#### WHAT YOU SHOULD DO
Leave out every picture, then output exactly the lines between the ones holding "Which object is closest to the green circle?" and "What shape is", inclusive, and nothing beyond them.

[Stored items]
'''

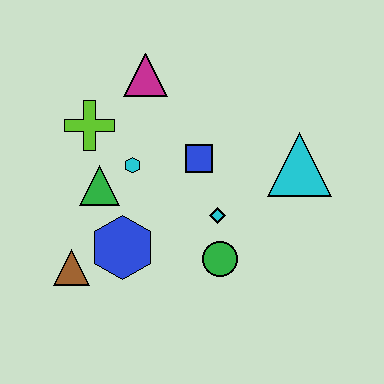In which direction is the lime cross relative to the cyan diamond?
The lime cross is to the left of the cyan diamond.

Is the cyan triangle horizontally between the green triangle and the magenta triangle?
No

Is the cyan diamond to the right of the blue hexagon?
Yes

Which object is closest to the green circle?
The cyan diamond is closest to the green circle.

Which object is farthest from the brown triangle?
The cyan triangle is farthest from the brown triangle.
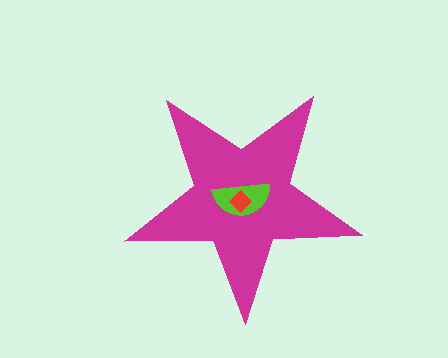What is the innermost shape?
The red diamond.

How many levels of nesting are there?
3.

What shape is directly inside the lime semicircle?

'''
'''

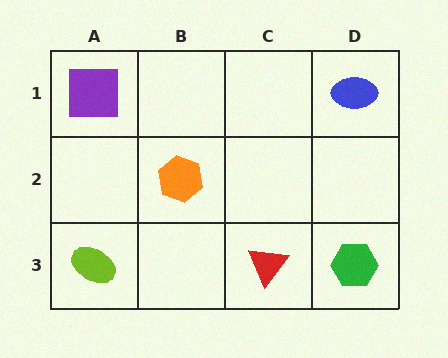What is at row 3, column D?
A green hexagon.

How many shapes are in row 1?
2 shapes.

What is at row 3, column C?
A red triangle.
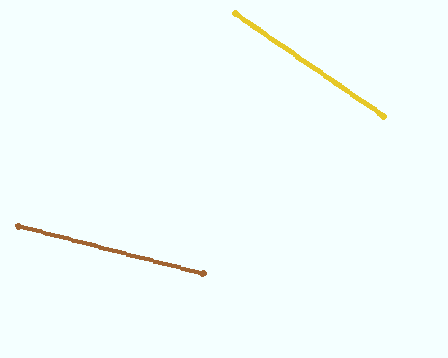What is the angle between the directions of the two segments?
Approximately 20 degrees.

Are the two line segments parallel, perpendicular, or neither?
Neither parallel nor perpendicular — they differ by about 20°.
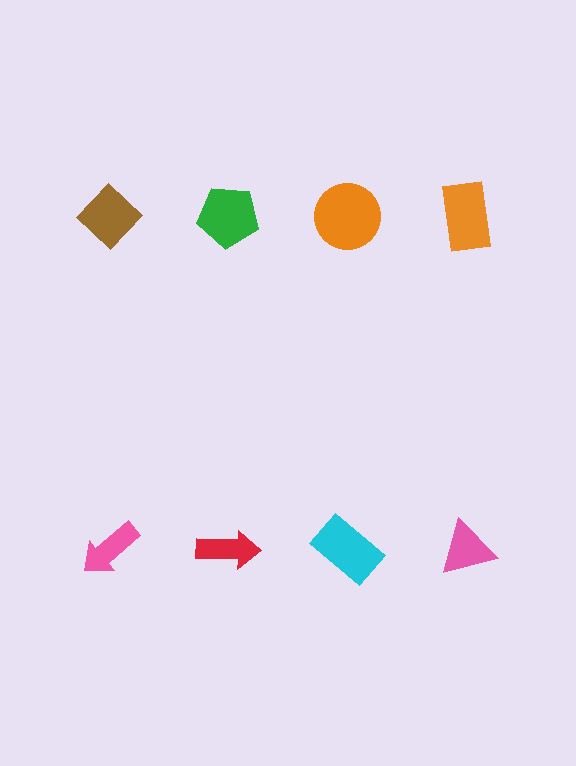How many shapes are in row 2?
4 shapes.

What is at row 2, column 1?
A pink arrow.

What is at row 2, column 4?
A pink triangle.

'''

#### THE OUTPUT
Which object is closest to the green circle?
The cyan diamond is closest to the green circle.

Which object is farthest from the brown triangle?
The cyan triangle is farthest from the brown triangle.
What is the innermost shape?
The red diamond.

How many levels of nesting are there?
3.

What shape is directly inside the lime semicircle?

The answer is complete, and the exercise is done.